EXERCISE DESCRIPTION => Skip the pictures. Return exactly the lines from the one containing "How many neighboring cells does row 1, column C" through the end of the entries below.

EXCERPTED DATA =>
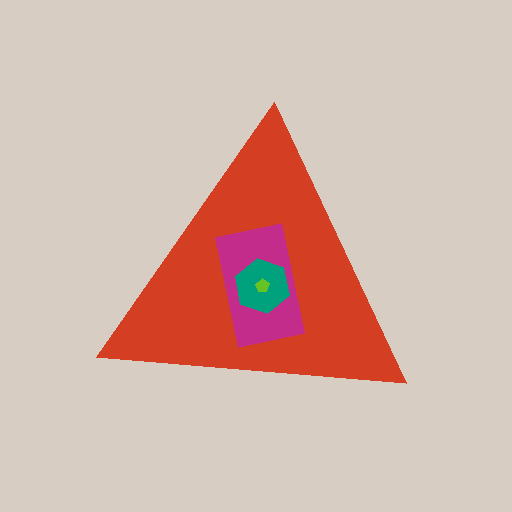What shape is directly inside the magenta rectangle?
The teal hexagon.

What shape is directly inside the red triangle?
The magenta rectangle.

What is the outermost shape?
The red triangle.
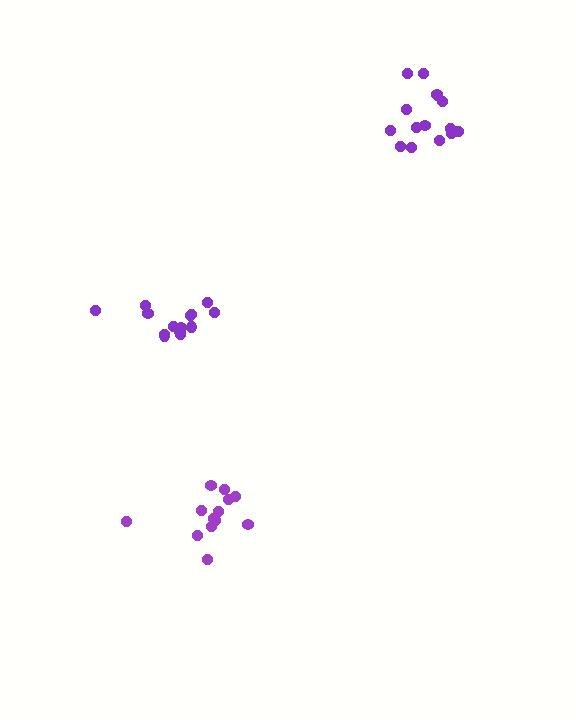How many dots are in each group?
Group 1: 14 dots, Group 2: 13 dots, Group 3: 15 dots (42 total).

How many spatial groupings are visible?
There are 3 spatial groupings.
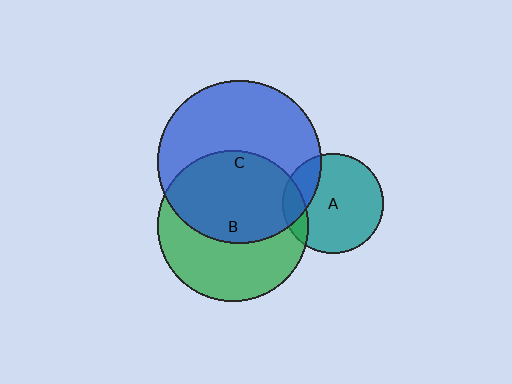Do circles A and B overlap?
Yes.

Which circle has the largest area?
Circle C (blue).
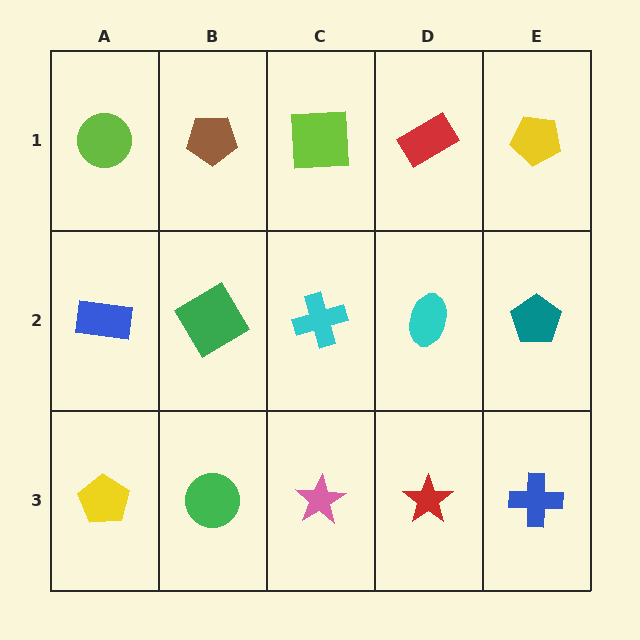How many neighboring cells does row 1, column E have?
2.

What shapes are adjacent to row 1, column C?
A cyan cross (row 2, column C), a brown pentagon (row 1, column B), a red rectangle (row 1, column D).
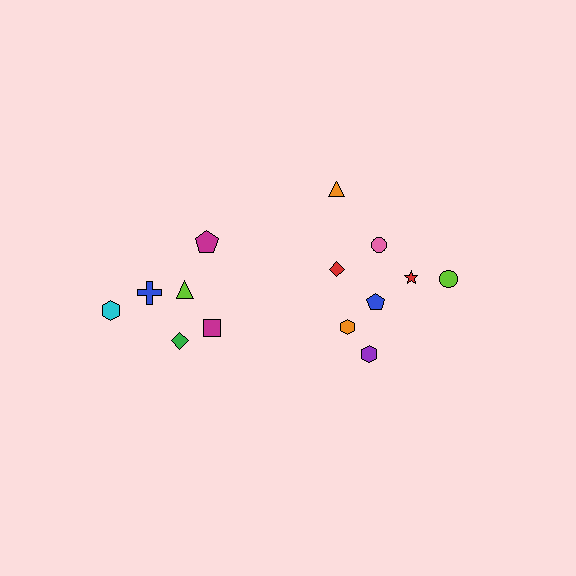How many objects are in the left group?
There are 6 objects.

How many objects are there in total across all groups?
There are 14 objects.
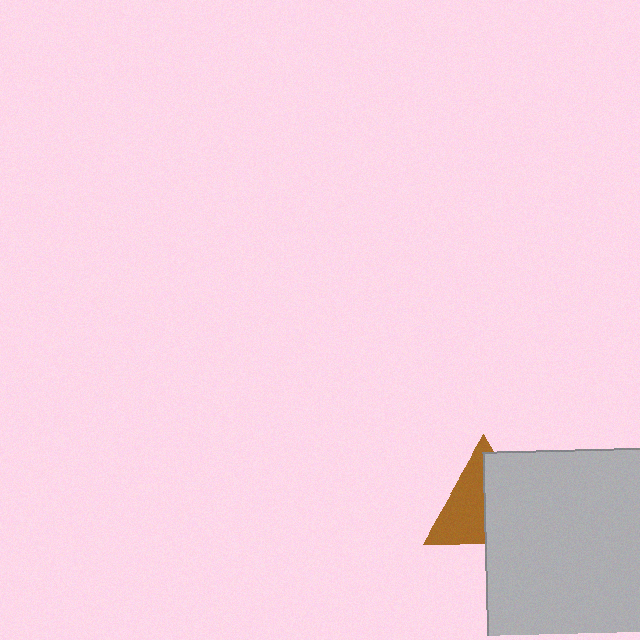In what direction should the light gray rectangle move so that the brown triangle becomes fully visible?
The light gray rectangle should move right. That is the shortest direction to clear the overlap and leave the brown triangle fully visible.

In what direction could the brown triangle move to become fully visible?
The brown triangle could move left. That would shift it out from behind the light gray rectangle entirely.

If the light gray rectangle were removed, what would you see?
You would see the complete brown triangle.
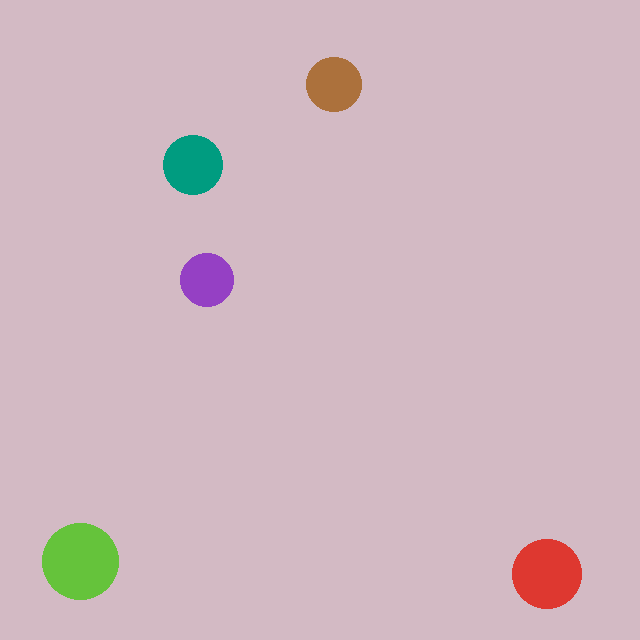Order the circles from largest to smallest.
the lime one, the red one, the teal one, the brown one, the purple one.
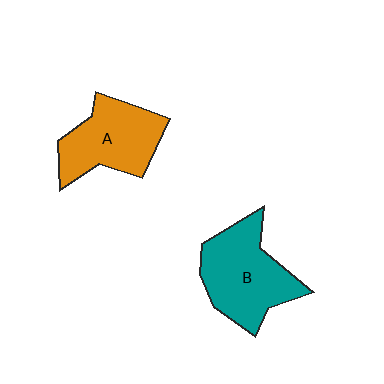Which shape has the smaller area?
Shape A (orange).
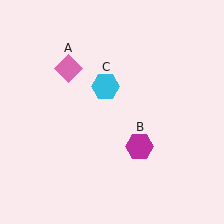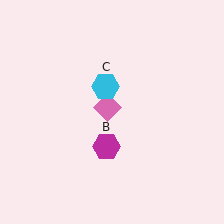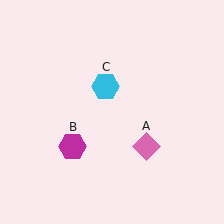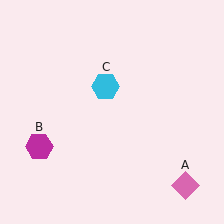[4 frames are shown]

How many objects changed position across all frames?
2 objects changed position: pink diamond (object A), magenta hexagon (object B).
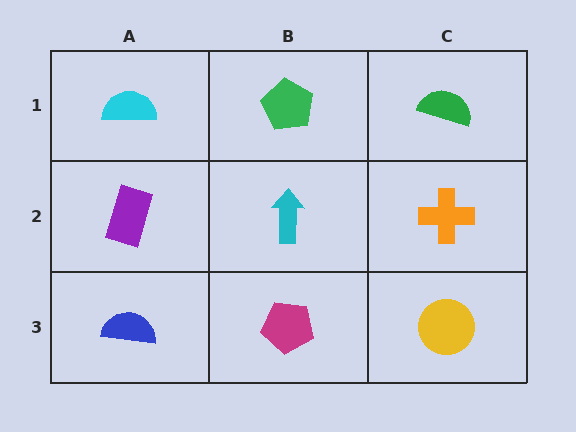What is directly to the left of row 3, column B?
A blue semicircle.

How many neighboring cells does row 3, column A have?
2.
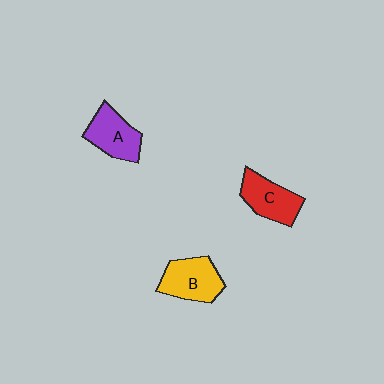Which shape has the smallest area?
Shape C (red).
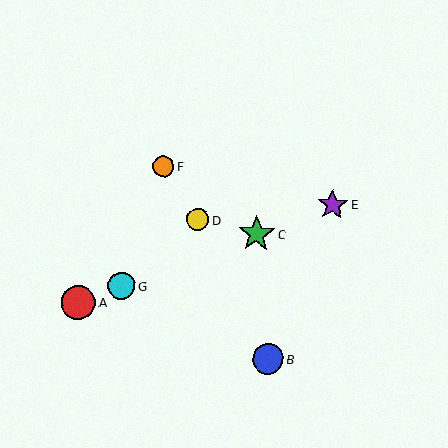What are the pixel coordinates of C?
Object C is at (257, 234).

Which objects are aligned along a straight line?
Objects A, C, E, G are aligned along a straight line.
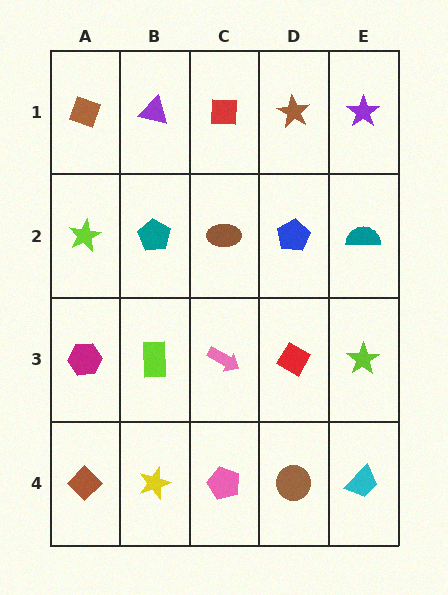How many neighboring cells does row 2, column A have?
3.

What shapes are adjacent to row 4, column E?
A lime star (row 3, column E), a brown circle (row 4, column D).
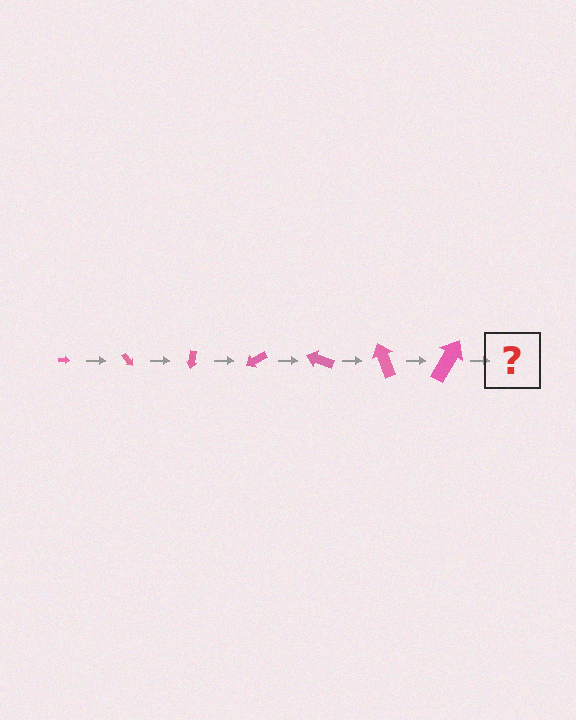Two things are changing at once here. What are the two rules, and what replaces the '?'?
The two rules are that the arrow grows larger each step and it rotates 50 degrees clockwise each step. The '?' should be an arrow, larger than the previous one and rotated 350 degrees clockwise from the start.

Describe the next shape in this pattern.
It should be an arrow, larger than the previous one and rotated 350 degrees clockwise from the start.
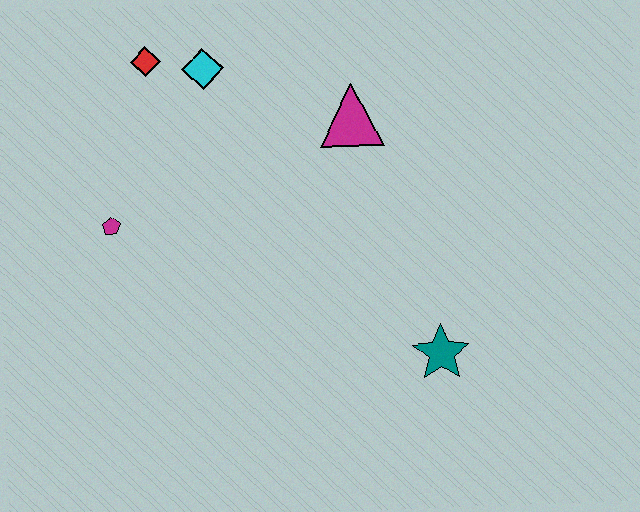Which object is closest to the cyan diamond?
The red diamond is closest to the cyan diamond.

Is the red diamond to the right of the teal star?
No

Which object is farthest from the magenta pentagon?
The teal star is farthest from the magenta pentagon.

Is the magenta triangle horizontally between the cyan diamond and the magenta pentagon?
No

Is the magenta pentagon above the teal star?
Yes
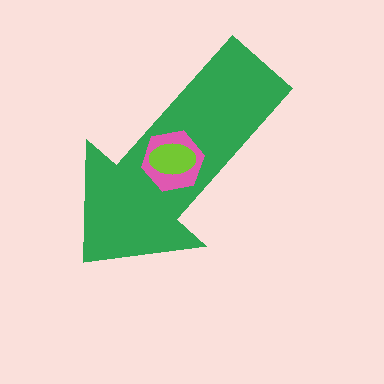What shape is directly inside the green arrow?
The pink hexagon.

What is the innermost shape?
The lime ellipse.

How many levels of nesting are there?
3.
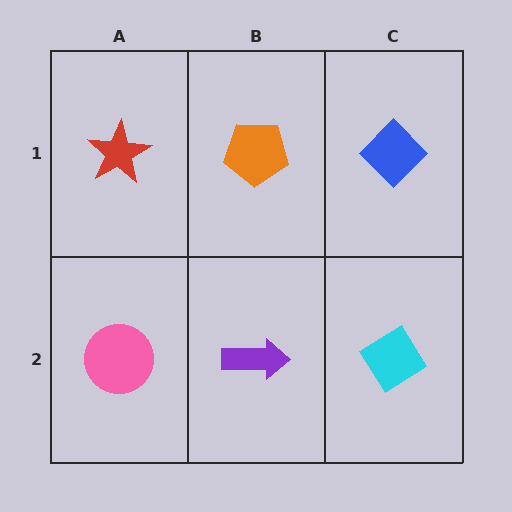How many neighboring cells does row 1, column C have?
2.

SOLUTION TO THIS TASK =>
How many neighboring cells does row 1, column C have?
2.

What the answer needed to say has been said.